SET EXERCISE:
Return the material word for word. Do not include the pictures.

INPUT:
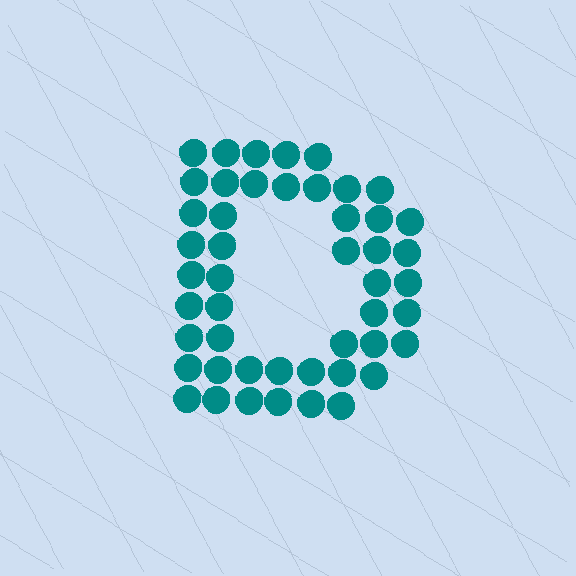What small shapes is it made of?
It is made of small circles.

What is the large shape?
The large shape is the letter D.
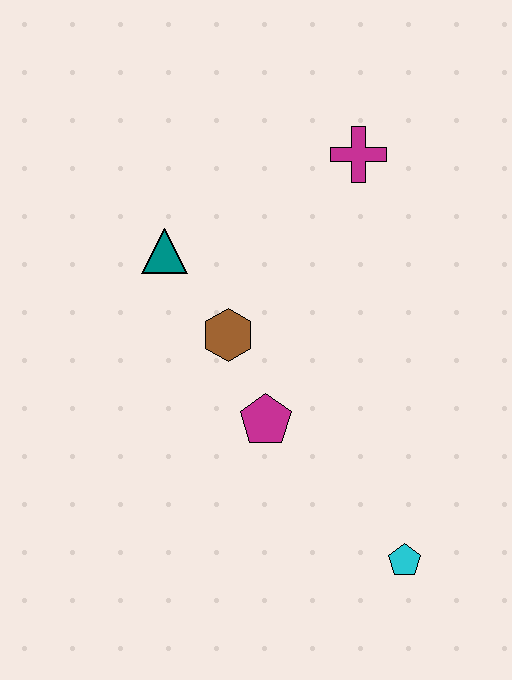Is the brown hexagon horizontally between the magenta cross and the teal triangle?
Yes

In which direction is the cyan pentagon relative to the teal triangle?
The cyan pentagon is below the teal triangle.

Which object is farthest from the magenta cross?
The cyan pentagon is farthest from the magenta cross.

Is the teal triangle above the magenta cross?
No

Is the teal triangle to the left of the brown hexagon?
Yes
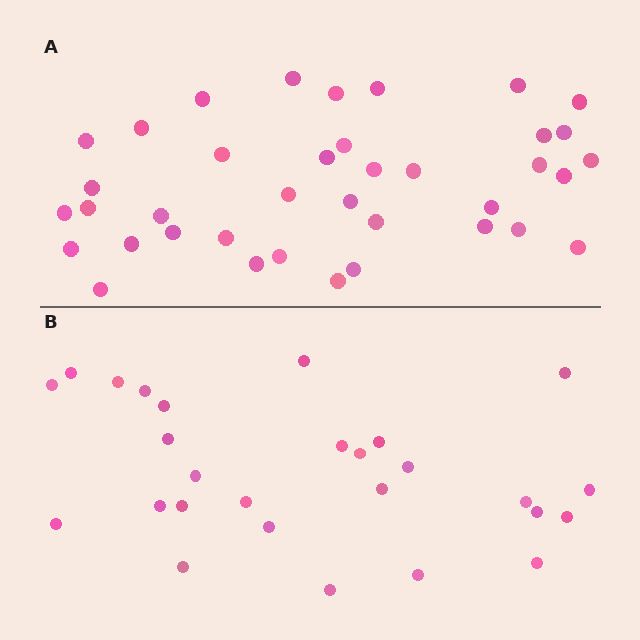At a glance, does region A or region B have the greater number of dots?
Region A (the top region) has more dots.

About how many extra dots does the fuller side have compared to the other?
Region A has roughly 12 or so more dots than region B.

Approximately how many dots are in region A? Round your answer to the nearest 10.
About 40 dots. (The exact count is 38, which rounds to 40.)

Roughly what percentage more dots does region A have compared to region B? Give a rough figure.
About 40% more.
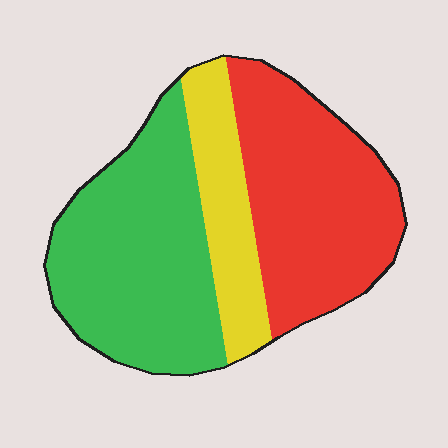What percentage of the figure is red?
Red takes up between a quarter and a half of the figure.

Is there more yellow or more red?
Red.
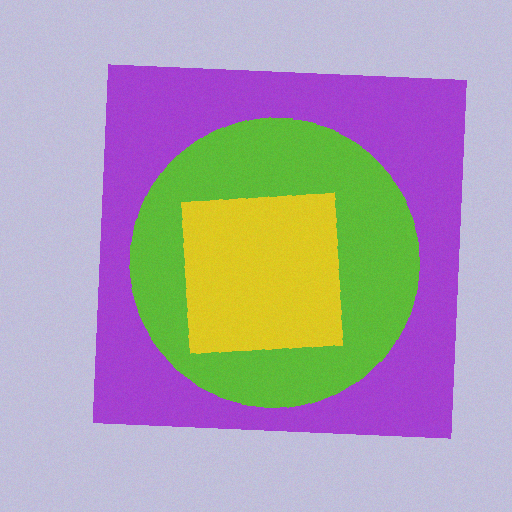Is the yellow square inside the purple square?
Yes.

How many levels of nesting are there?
3.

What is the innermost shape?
The yellow square.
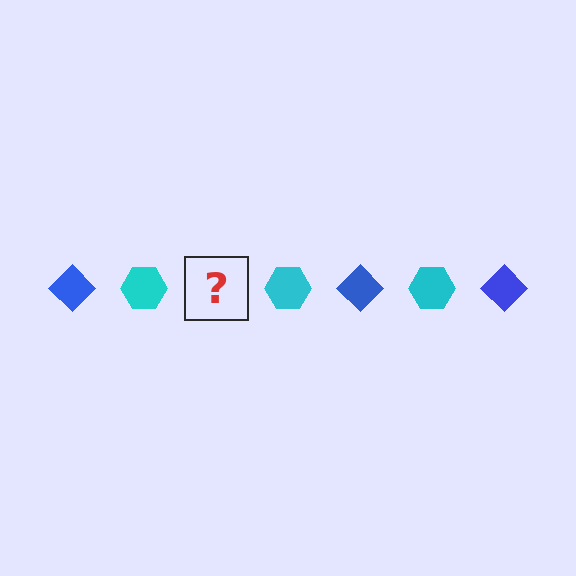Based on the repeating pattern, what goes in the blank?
The blank should be a blue diamond.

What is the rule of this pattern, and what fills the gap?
The rule is that the pattern alternates between blue diamond and cyan hexagon. The gap should be filled with a blue diamond.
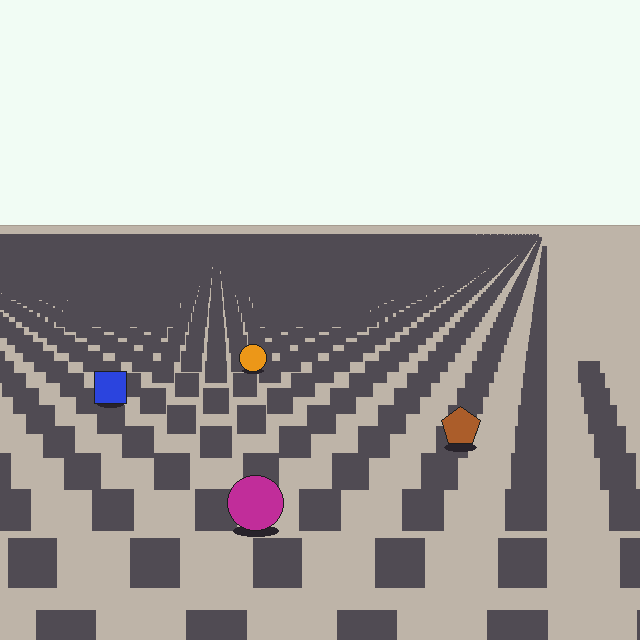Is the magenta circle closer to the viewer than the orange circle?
Yes. The magenta circle is closer — you can tell from the texture gradient: the ground texture is coarser near it.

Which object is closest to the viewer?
The magenta circle is closest. The texture marks near it are larger and more spread out.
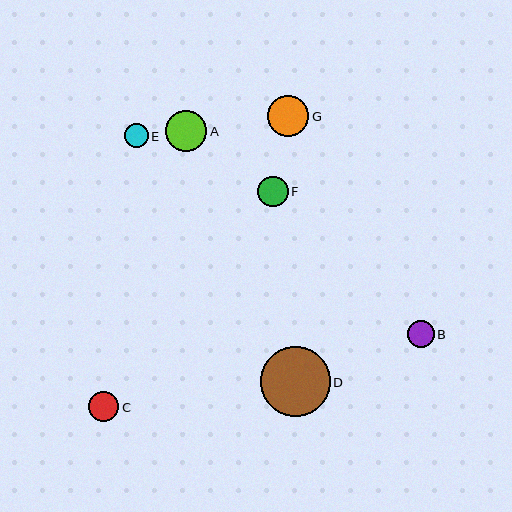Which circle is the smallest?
Circle E is the smallest with a size of approximately 24 pixels.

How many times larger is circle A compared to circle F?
Circle A is approximately 1.4 times the size of circle F.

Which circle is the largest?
Circle D is the largest with a size of approximately 70 pixels.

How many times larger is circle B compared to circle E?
Circle B is approximately 1.2 times the size of circle E.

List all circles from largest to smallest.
From largest to smallest: D, A, G, C, F, B, E.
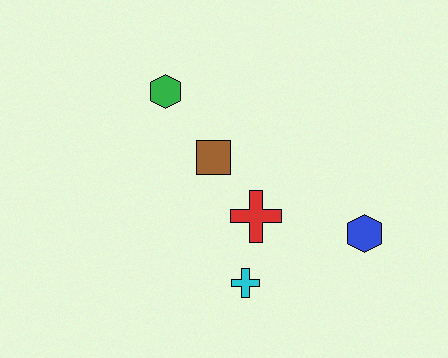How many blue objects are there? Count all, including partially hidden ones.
There is 1 blue object.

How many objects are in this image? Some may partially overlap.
There are 5 objects.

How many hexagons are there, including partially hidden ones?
There are 2 hexagons.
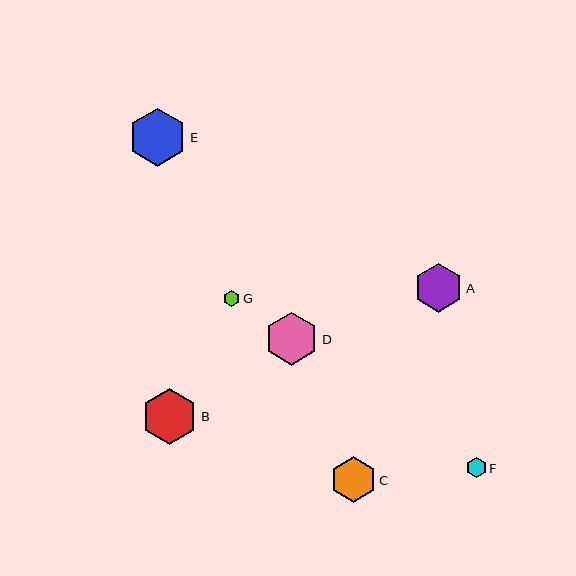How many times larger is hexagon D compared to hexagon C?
Hexagon D is approximately 1.2 times the size of hexagon C.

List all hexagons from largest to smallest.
From largest to smallest: E, B, D, A, C, F, G.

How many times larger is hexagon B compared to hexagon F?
Hexagon B is approximately 2.8 times the size of hexagon F.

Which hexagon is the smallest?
Hexagon G is the smallest with a size of approximately 17 pixels.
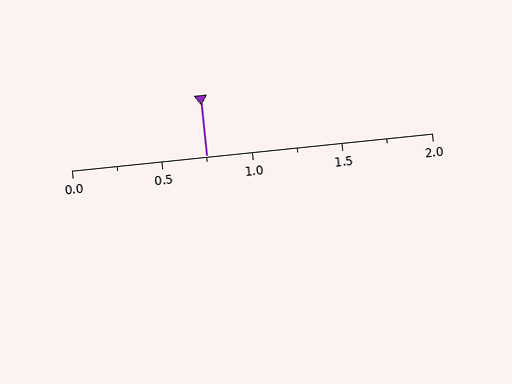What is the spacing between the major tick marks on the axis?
The major ticks are spaced 0.5 apart.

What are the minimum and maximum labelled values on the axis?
The axis runs from 0.0 to 2.0.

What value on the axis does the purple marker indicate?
The marker indicates approximately 0.75.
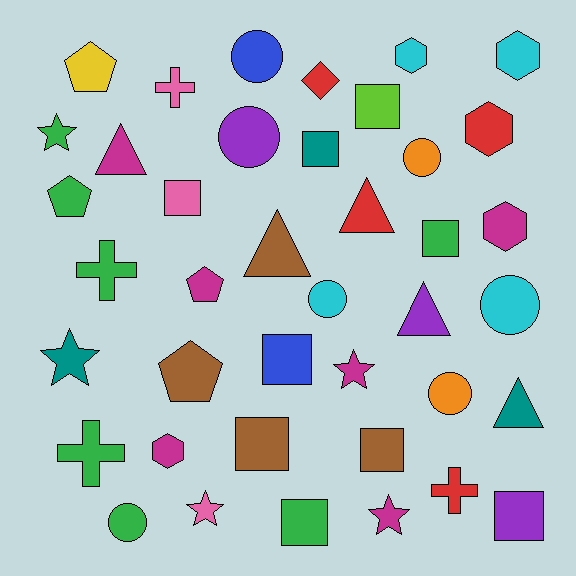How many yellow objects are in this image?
There is 1 yellow object.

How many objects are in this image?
There are 40 objects.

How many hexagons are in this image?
There are 5 hexagons.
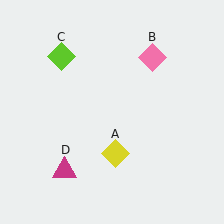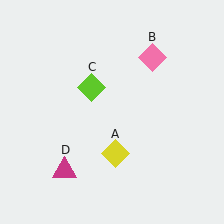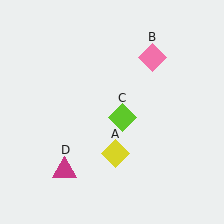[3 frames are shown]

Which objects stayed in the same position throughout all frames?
Yellow diamond (object A) and pink diamond (object B) and magenta triangle (object D) remained stationary.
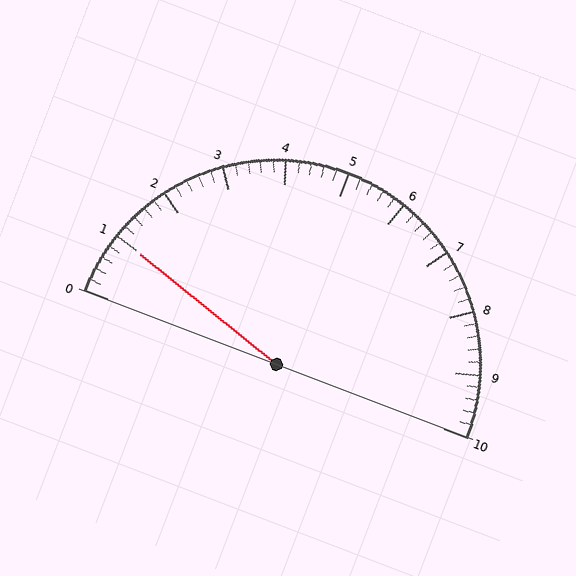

OUTPUT OF THE TASK:
What small shapes is it made of?
It is made of small circles.

What is the large shape?
The large shape is the letter D.
Is the brown hexagon horizontally between the magenta cross and the teal triangle?
Yes

In which direction is the cyan pentagon relative to the teal triangle?
The cyan pentagon is below the teal triangle.

Which object is farthest from the magenta cross?
The cyan pentagon is farthest from the magenta cross.

Is the teal triangle above the magenta cross?
No

Is the teal triangle to the left of the brown hexagon?
Yes
At a glance, does region A or region B have the greater number of dots?
Region A (the top region) has more dots.

About how many extra dots does the fuller side have compared to the other?
Region A has roughly 12 or so more dots than region B.

Approximately how many dots are in region A? Round your answer to the nearest 10.
About 40 dots. (The exact count is 38, which rounds to 40.)

Roughly what percentage more dots does region A have compared to region B? Give a rough figure.
About 40% more.
What percentage of the figure is red?
Red takes up between a quarter and a half of the figure.

Is there more yellow or more red?
Red.
Is the yellow square inside the purple square?
Yes.

How many levels of nesting are there?
3.

What is the innermost shape?
The yellow square.
Based on the repeating pattern, what goes in the blank?
The blank should be a blue diamond.

What is the rule of this pattern, and what fills the gap?
The rule is that the pattern alternates between blue diamond and cyan hexagon. The gap should be filled with a blue diamond.
Is the magenta circle closer to the viewer than the orange circle?
Yes. The magenta circle is closer — you can tell from the texture gradient: the ground texture is coarser near it.

Which object is closest to the viewer?
The magenta circle is closest. The texture marks near it are larger and more spread out.
Which circle is the smallest?
Circle E is the smallest with a size of approximately 24 pixels.

How many times larger is circle A compared to circle F?
Circle A is approximately 1.4 times the size of circle F.

Which circle is the largest?
Circle D is the largest with a size of approximately 70 pixels.

How many times larger is circle B compared to circle E?
Circle B is approximately 1.2 times the size of circle E.

List all circles from largest to smallest.
From largest to smallest: D, A, G, C, F, B, E.
How many blue objects are there? Count all, including partially hidden ones.
There is 1 blue object.

How many objects are in this image? Some may partially overlap.
There are 5 objects.

How many hexagons are there, including partially hidden ones?
There are 2 hexagons.
How many times larger is hexagon D compared to hexagon C?
Hexagon D is approximately 1.2 times the size of hexagon C.

List all hexagons from largest to smallest.
From largest to smallest: E, B, D, A, C, F, G.

How many times larger is hexagon B compared to hexagon F?
Hexagon B is approximately 2.8 times the size of hexagon F.

Which hexagon is the smallest?
Hexagon G is the smallest with a size of approximately 17 pixels.
What is the spacing between the major tick marks on the axis?
The major ticks are spaced 0.5 apart.

What are the minimum and maximum labelled values on the axis?
The axis runs from 0.0 to 2.0.

What value on the axis does the purple marker indicate?
The marker indicates approximately 0.75.
How many yellow objects are in this image?
There is 1 yellow object.

How many objects are in this image?
There are 40 objects.

How many hexagons are in this image?
There are 5 hexagons.
[3 frames are shown]

Which objects stayed in the same position throughout all frames?
Yellow diamond (object A) and pink diamond (object B) and magenta triangle (object D) remained stationary.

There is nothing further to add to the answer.